#### Challenge:
Extract, word for word, each line from the line holding "Which object is closest to the brown square?" through the end of the records. Omit every picture.

....

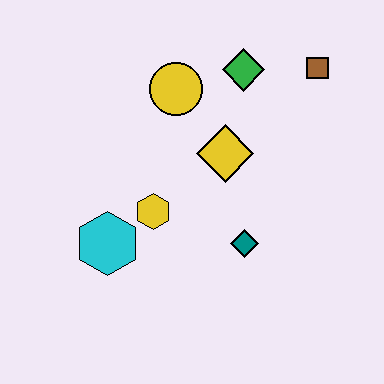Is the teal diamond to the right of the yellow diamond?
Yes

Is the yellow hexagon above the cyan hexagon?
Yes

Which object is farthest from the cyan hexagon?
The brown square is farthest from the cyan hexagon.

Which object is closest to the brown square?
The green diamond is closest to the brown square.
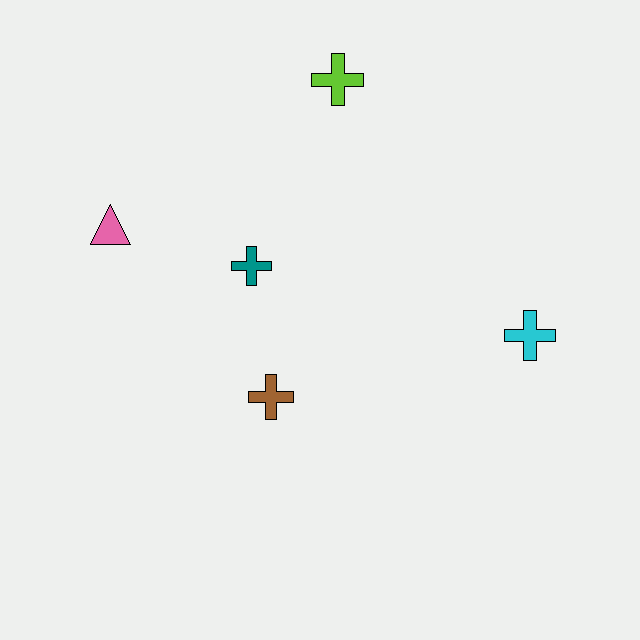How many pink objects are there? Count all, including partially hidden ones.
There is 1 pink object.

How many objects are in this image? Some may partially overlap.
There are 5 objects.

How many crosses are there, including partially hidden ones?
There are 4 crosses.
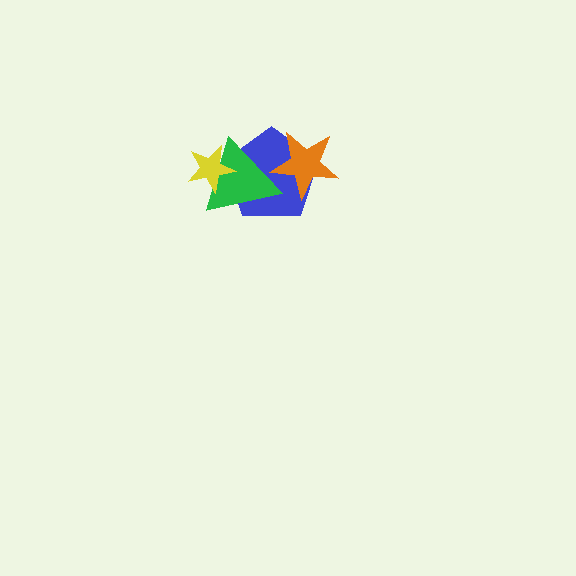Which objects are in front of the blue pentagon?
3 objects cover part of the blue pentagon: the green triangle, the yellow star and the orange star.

....

#### Task solution:
Which object is closest to the brown square?
The green diamond is closest to the brown square.
How many pink objects are there? Count all, including partially hidden ones.
There is 1 pink object.

How many objects are in this image? Some may partially overlap.
There are 5 objects.

How many crosses are there, including partially hidden ones?
There are 4 crosses.
Which objects are in front of the blue pentagon?
3 objects cover part of the blue pentagon: the green triangle, the yellow star and the orange star.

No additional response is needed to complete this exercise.